[Saved data entries]
_ _ _

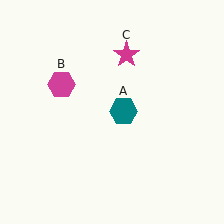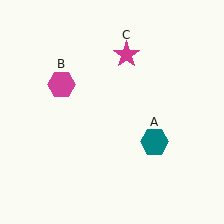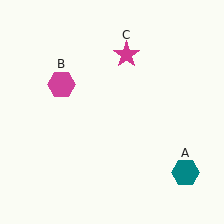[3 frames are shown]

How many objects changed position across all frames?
1 object changed position: teal hexagon (object A).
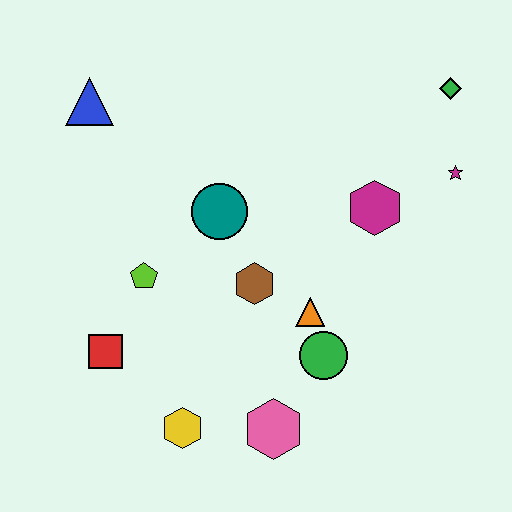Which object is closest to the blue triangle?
The teal circle is closest to the blue triangle.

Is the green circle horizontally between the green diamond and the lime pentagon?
Yes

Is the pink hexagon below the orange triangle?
Yes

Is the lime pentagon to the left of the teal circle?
Yes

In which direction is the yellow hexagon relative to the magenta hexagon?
The yellow hexagon is below the magenta hexagon.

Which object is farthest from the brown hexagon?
The green diamond is farthest from the brown hexagon.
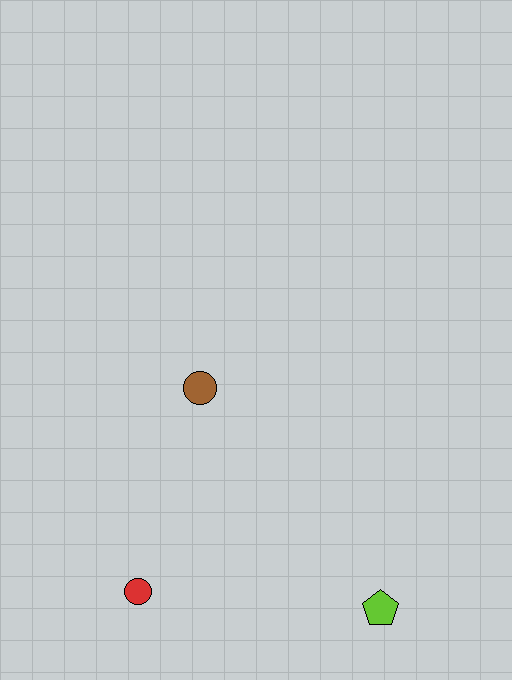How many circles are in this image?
There are 2 circles.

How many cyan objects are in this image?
There are no cyan objects.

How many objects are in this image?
There are 3 objects.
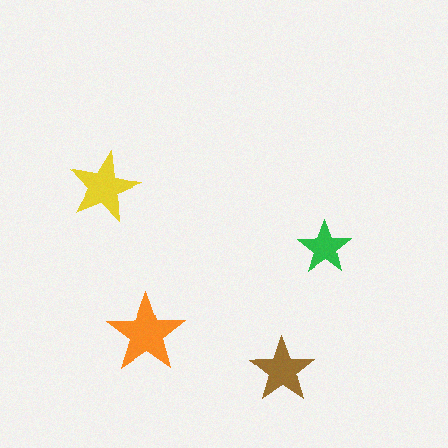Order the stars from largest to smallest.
the orange one, the yellow one, the brown one, the green one.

_ _ _

What is required
Every entry above is to be set down exactly; the pictures are to be left out.

Full solution
[3 frames are shown]

How many objects changed position across all frames?
1 object changed position: teal hexagon (object A).
Which object is closest to the blue triangle?
The teal circle is closest to the blue triangle.

Is the green circle horizontally between the green diamond and the lime pentagon?
Yes

Is the pink hexagon below the orange triangle?
Yes

Is the lime pentagon to the left of the teal circle?
Yes

In which direction is the yellow hexagon relative to the magenta hexagon?
The yellow hexagon is below the magenta hexagon.

Which object is farthest from the brown hexagon?
The green diamond is farthest from the brown hexagon.
How many circles are in this image?
There are 2 circles.

How many cyan objects are in this image?
There are no cyan objects.

How many objects are in this image?
There are 3 objects.
Order the stars from largest to smallest.
the orange one, the yellow one, the brown one, the green one.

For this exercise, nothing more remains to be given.